-- Begin --
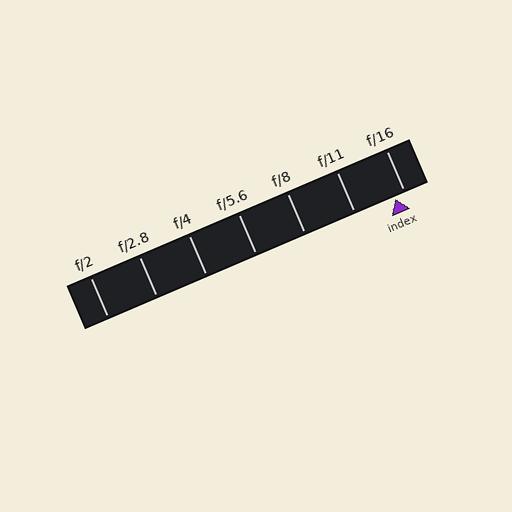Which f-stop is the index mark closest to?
The index mark is closest to f/16.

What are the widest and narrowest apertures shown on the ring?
The widest aperture shown is f/2 and the narrowest is f/16.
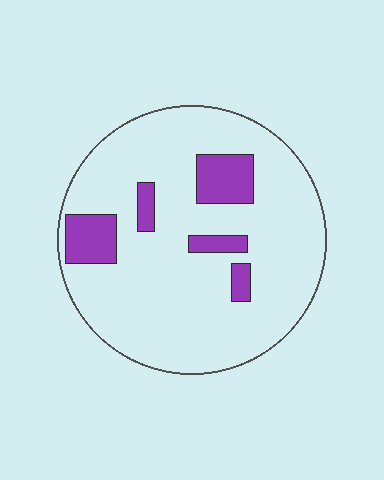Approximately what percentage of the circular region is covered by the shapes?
Approximately 15%.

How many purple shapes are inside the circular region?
5.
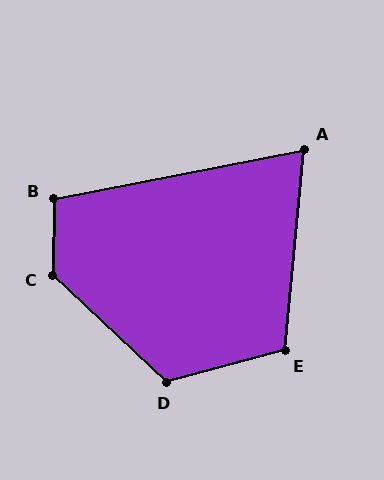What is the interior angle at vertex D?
Approximately 122 degrees (obtuse).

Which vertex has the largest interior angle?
C, at approximately 132 degrees.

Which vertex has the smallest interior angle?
A, at approximately 73 degrees.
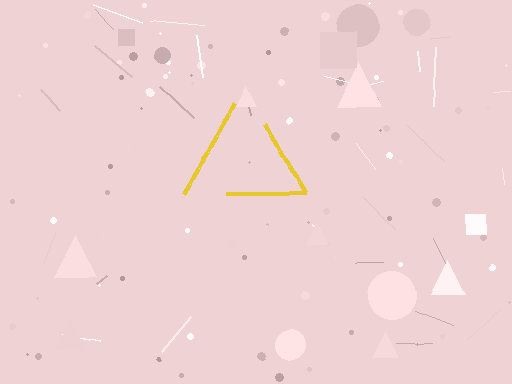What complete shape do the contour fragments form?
The contour fragments form a triangle.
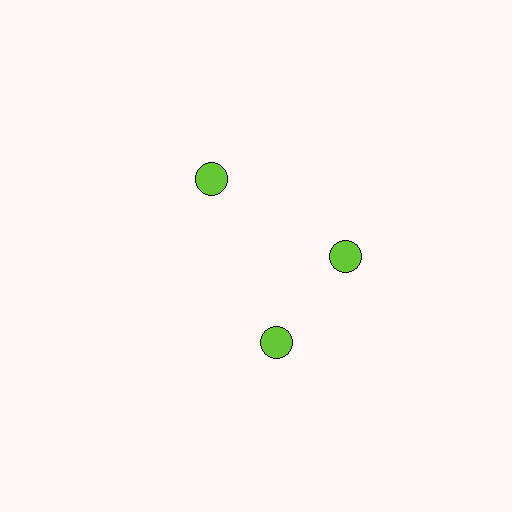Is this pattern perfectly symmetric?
No. The 3 lime circles are arranged in a ring, but one element near the 7 o'clock position is rotated out of alignment along the ring, breaking the 3-fold rotational symmetry.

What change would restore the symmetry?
The symmetry would be restored by rotating it back into even spacing with its neighbors so that all 3 circles sit at equal angles and equal distance from the center.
-- End --
# Goal
Every line from the one containing "What is the interior angle at vertex D?" through the last line of the data is to be retyped exactly, with nothing added and no pictures included.

# Output of the exercise
What is the interior angle at vertex D?
Approximately 122 degrees (obtuse).

Which vertex has the largest interior angle?
C, at approximately 132 degrees.

Which vertex has the smallest interior angle?
A, at approximately 73 degrees.
What complete shape do the contour fragments form?
The contour fragments form a triangle.
Is this pattern perfectly symmetric?
No. The 3 lime circles are arranged in a ring, but one element near the 7 o'clock position is rotated out of alignment along the ring, breaking the 3-fold rotational symmetry.

What change would restore the symmetry?
The symmetry would be restored by rotating it back into even spacing with its neighbors so that all 3 circles sit at equal angles and equal distance from the center.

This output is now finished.